**Exercise**
In the copy, include every entry exactly but none of the images.
____________
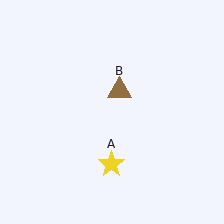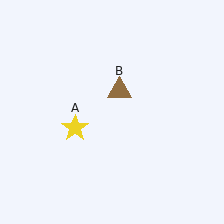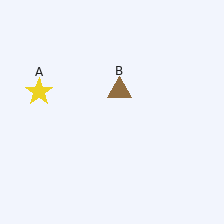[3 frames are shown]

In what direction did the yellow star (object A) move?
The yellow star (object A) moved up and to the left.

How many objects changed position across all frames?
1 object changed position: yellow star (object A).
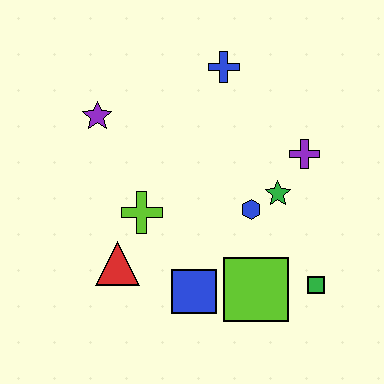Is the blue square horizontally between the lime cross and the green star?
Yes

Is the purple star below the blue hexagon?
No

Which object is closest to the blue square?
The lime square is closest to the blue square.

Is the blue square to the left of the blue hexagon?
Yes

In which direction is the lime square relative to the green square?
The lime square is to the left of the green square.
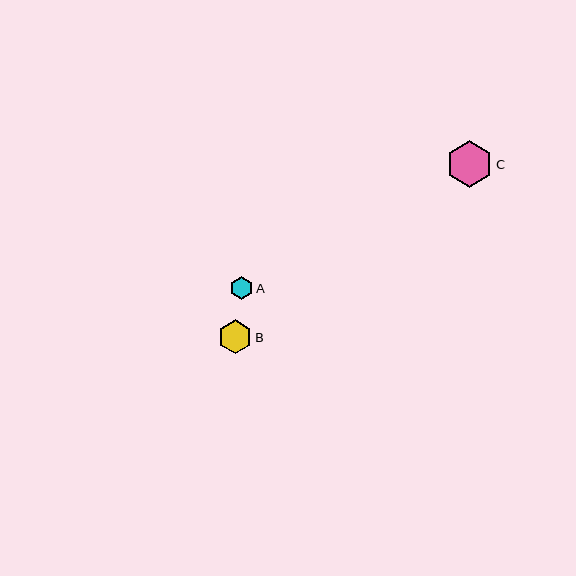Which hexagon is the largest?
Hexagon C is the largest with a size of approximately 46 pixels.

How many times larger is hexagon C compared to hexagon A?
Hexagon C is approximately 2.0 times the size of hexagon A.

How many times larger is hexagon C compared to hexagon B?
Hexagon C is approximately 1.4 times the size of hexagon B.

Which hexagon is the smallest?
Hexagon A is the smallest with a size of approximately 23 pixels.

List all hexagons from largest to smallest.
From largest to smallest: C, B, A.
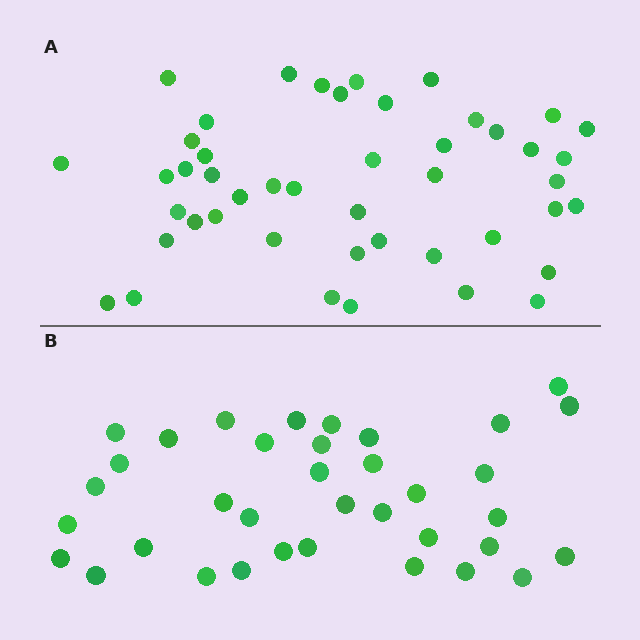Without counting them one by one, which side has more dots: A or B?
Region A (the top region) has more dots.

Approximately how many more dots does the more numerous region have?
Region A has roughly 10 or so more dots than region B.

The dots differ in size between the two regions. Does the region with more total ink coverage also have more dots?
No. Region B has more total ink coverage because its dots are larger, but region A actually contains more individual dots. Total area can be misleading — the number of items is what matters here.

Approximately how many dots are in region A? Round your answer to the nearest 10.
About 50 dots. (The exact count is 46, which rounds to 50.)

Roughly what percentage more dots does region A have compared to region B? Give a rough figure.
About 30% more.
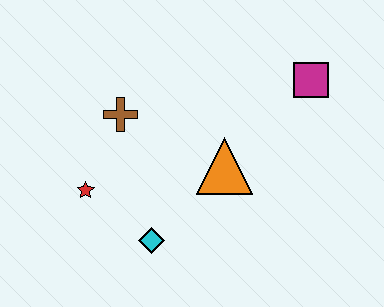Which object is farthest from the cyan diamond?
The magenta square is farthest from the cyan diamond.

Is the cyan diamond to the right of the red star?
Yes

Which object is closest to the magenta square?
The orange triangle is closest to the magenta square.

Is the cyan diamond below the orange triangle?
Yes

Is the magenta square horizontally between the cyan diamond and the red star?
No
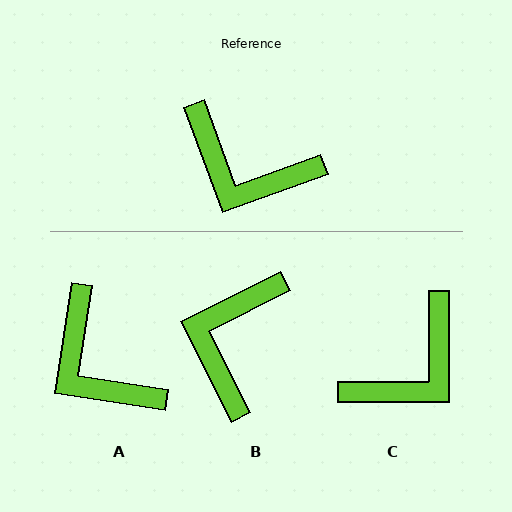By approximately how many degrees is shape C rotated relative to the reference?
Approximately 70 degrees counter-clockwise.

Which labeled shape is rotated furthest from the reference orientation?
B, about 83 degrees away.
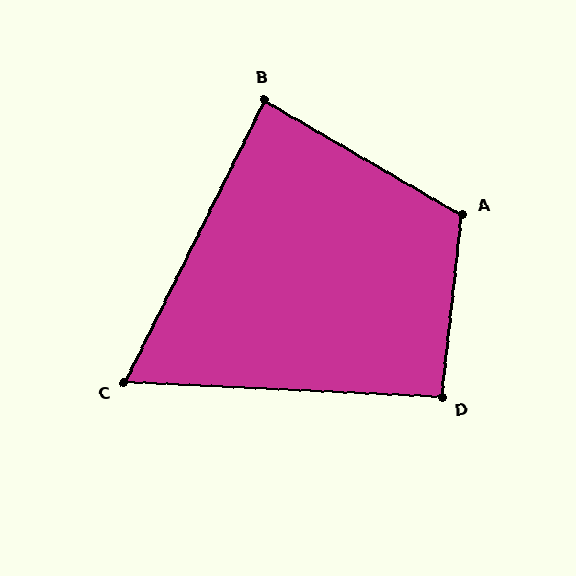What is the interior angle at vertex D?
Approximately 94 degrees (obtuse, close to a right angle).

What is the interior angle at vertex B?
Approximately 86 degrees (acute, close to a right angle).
____________
**Written answer**
[3 frames are shown]

In what direction did the yellow star (object A) move?
The yellow star (object A) moved up and to the left.

How many objects changed position across all frames?
1 object changed position: yellow star (object A).
Is the blue square horizontally between the lime cross and the green star?
Yes

Is the purple star below the blue hexagon?
No

Which object is closest to the blue square?
The lime square is closest to the blue square.

Is the blue square to the left of the blue hexagon?
Yes

In which direction is the lime square relative to the green square?
The lime square is to the left of the green square.
Which hexagon is the largest?
Hexagon C is the largest with a size of approximately 46 pixels.

How many times larger is hexagon C compared to hexagon A?
Hexagon C is approximately 2.0 times the size of hexagon A.

How many times larger is hexagon C compared to hexagon B?
Hexagon C is approximately 1.4 times the size of hexagon B.

Which hexagon is the smallest?
Hexagon A is the smallest with a size of approximately 23 pixels.

List all hexagons from largest to smallest.
From largest to smallest: C, B, A.
Without counting them one by one, which side has more dots: A or B?
Region A (the top region) has more dots.

Approximately how many more dots does the more numerous region have?
Region A has roughly 10 or so more dots than region B.

The dots differ in size between the two regions. Does the region with more total ink coverage also have more dots?
No. Region B has more total ink coverage because its dots are larger, but region A actually contains more individual dots. Total area can be misleading — the number of items is what matters here.

Approximately how many dots are in region A? Round your answer to the nearest 10.
About 50 dots. (The exact count is 46, which rounds to 50.)

Roughly what percentage more dots does region A have compared to region B? Give a rough figure.
About 30% more.
Which object is farthest from the cyan diamond?
The magenta square is farthest from the cyan diamond.

Is the cyan diamond to the right of the red star?
Yes

Which object is closest to the magenta square?
The orange triangle is closest to the magenta square.

Is the cyan diamond below the orange triangle?
Yes

Is the magenta square horizontally between the cyan diamond and the red star?
No
By approximately how many degrees is shape C rotated relative to the reference?
Approximately 70 degrees counter-clockwise.

Which labeled shape is rotated furthest from the reference orientation?
B, about 83 degrees away.
What is the interior angle at vertex D?
Approximately 94 degrees (obtuse, close to a right angle).

What is the interior angle at vertex B?
Approximately 86 degrees (acute, close to a right angle).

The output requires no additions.